### How to complete this task
Copy word for word the lines in the records below, starting at the line with "Which shape appears most frequently?" and ending at the line with "[3 frames are shown]". Skip the pictures.

### Recorded information
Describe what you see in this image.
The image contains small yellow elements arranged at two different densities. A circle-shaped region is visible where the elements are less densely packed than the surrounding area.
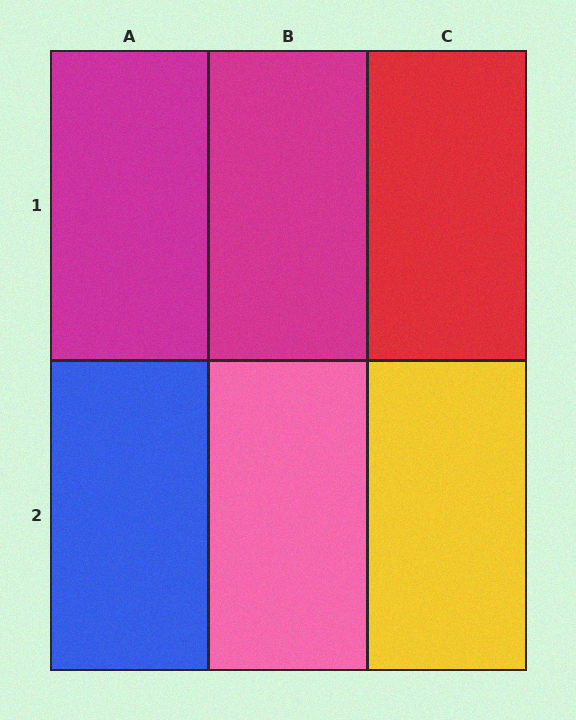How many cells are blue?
1 cell is blue.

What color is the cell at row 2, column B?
Pink.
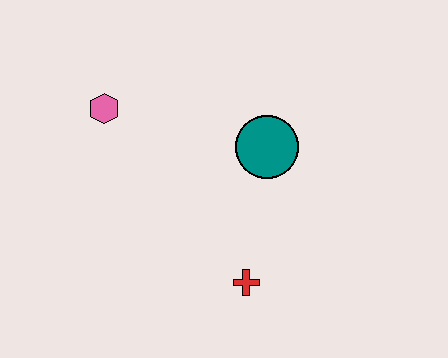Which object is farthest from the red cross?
The pink hexagon is farthest from the red cross.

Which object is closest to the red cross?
The teal circle is closest to the red cross.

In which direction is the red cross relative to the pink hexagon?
The red cross is below the pink hexagon.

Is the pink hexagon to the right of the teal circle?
No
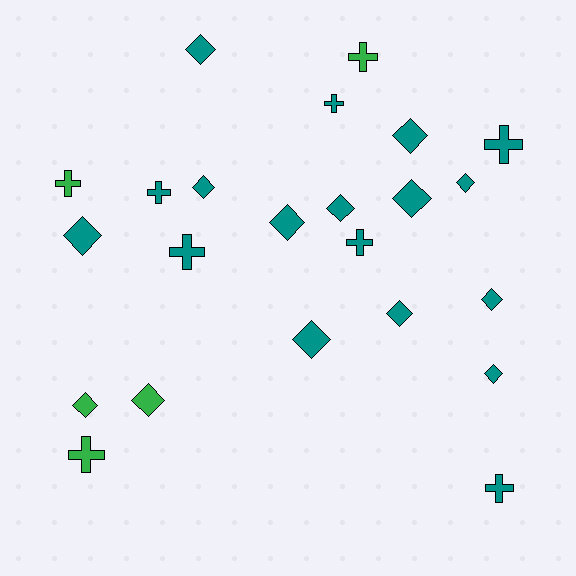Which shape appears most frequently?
Diamond, with 14 objects.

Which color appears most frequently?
Teal, with 18 objects.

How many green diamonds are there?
There are 2 green diamonds.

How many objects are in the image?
There are 23 objects.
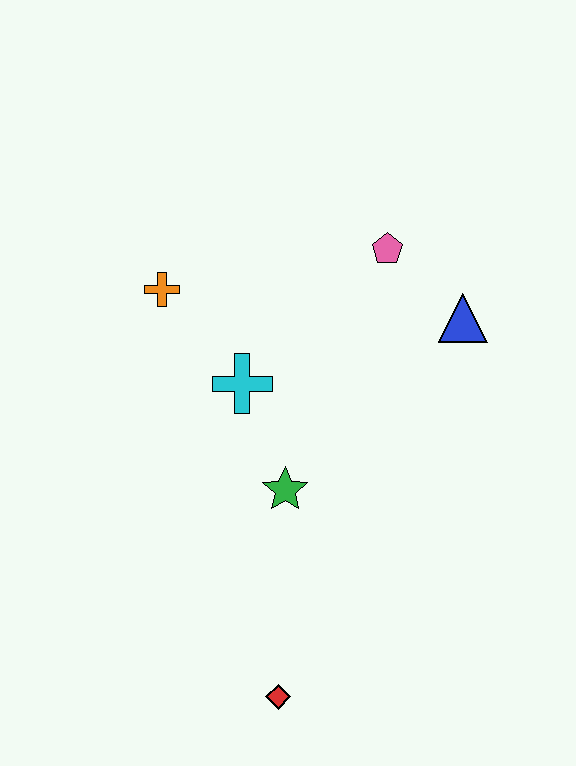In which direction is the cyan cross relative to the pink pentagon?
The cyan cross is to the left of the pink pentagon.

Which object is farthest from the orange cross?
The red diamond is farthest from the orange cross.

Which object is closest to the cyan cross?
The green star is closest to the cyan cross.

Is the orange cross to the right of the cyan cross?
No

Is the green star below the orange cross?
Yes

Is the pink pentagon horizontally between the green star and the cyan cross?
No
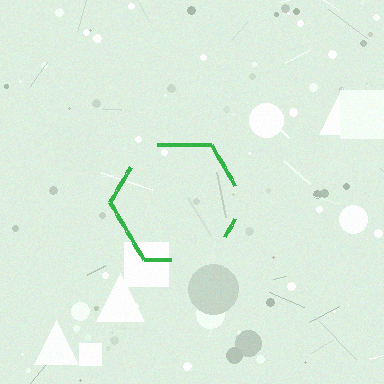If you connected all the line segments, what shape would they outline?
They would outline a hexagon.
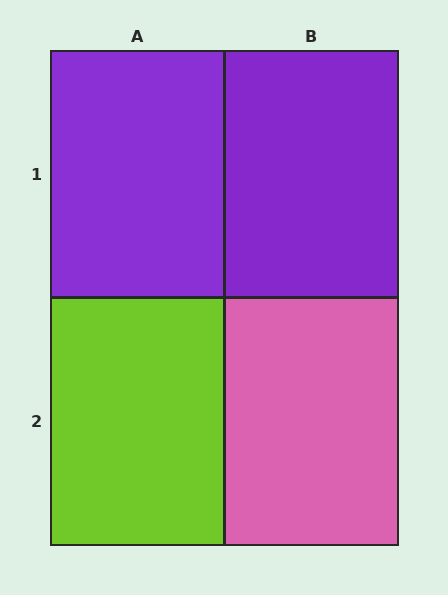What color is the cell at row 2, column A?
Lime.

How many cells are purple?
2 cells are purple.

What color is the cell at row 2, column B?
Pink.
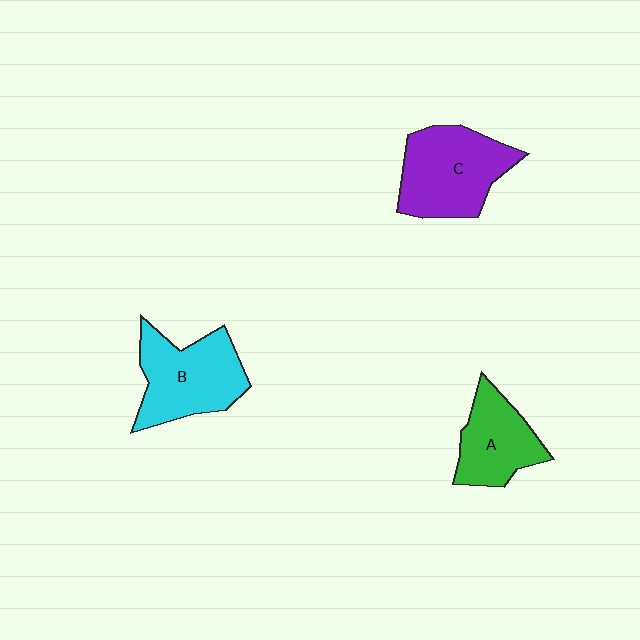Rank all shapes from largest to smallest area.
From largest to smallest: C (purple), B (cyan), A (green).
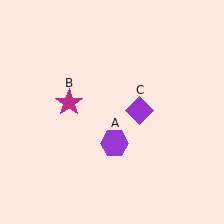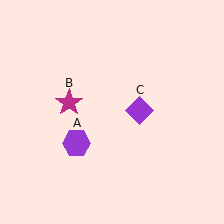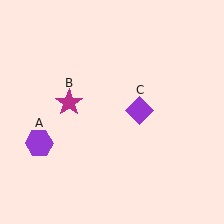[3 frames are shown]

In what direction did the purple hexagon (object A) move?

### Solution
Which shape appears most frequently?
Diamond, with 14 objects.

Which color appears most frequently?
Teal, with 18 objects.

How many green diamonds are there?
There are 2 green diamonds.

How many objects are in the image?
There are 23 objects.
In which direction is the cyan cross relative to the pink pentagon?
The cyan cross is to the left of the pink pentagon.

Which object is farthest from the orange cross?
The red diamond is farthest from the orange cross.

Which object is closest to the cyan cross?
The green star is closest to the cyan cross.

Is the orange cross to the right of the cyan cross?
No

Is the green star below the orange cross?
Yes

Is the pink pentagon horizontally between the green star and the cyan cross?
No
If you connected all the line segments, what shape would they outline?
They would outline a hexagon.
What color is the cell at row 2, column A?
Lime.

How many cells are purple?
2 cells are purple.

What color is the cell at row 2, column B?
Pink.
Rank all shapes from largest to smallest area.
From largest to smallest: C (purple), B (cyan), A (green).
[3 frames are shown]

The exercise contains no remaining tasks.